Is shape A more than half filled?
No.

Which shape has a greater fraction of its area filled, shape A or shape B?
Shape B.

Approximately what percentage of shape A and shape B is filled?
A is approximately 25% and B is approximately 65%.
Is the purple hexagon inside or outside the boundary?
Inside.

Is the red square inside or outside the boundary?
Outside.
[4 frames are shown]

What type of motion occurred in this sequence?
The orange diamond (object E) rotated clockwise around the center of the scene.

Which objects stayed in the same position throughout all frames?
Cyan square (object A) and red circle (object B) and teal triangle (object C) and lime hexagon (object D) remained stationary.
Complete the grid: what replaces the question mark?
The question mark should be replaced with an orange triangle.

* * *

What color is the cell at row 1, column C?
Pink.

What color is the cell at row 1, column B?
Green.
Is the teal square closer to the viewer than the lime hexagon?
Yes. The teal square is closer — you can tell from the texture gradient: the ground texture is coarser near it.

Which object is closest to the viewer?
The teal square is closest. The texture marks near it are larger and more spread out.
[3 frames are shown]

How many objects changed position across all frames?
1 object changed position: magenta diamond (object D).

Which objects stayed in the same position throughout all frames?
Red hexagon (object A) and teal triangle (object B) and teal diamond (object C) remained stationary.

### Directions
Go through the lines above. Select every one that has the string "shown".

### Solution for this problem
[4 frames are shown]
[3 frames are shown]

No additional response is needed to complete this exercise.